TO BE DONE ::
Lines from the one containing "How many spatial groupings are visible?" through the last line of the data are to be repeated word for word, both ends included.

++++ INFORMATION SUPPLIED ++++

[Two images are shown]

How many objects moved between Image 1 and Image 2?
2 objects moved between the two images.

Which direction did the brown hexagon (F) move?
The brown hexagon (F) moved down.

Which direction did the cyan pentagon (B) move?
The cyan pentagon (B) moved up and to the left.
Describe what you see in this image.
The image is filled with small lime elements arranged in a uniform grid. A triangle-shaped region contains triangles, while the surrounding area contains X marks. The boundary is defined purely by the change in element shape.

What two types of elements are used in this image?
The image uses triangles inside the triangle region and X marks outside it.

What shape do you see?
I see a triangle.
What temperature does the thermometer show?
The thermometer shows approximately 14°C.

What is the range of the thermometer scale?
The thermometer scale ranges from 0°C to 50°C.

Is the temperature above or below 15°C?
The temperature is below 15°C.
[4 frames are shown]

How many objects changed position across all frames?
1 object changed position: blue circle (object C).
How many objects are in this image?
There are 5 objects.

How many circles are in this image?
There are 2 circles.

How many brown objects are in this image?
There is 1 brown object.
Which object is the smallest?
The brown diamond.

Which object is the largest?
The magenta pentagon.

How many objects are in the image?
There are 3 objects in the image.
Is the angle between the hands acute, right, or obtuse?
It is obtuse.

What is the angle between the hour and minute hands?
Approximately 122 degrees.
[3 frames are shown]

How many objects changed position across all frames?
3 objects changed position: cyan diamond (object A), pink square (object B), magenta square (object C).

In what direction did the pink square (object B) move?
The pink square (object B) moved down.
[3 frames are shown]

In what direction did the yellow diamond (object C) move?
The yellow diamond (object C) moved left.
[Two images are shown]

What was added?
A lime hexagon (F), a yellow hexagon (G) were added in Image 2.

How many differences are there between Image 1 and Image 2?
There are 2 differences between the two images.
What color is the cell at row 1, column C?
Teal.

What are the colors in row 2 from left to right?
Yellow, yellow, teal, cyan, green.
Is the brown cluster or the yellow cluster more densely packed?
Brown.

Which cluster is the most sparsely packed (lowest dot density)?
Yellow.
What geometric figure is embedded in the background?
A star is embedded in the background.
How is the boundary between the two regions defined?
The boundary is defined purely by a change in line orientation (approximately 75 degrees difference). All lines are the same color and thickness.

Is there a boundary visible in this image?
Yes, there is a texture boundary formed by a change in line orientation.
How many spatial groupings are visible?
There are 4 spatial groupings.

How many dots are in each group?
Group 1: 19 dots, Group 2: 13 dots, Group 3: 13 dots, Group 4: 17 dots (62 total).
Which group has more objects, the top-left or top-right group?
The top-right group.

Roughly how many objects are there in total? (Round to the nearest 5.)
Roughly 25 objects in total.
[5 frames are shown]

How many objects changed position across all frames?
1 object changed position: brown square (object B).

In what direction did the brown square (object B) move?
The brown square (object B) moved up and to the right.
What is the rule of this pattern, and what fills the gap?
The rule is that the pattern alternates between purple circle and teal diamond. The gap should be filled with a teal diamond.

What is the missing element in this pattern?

++++

ANSWER TO THE EXERCISE ::
How many spatial groupings are visible?
There are 4 spatial groupings.

How many dots are in each group?
Group 1: 19 dots, Group 2: 13 dots, Group 3: 13 dots, Group 4: 17 dots (62 total).
Which group has more objects, the top-left or top-right group?
The top-right group.

Roughly how many objects are there in total? (Round to the nearest 5.)
Roughly 25 objects in total.
[5 frames are shown]

How many objects changed position across all frames?
1 object changed position: brown square (object B).

In what direction did the brown square (object B) move?
The brown square (object B) moved up and to the right.
What is the rule of this pattern, and what fills the gap?
The rule is that the pattern alternates between purple circle and teal diamond. The gap should be filled with a teal diamond.

What is the missing element in this pattern?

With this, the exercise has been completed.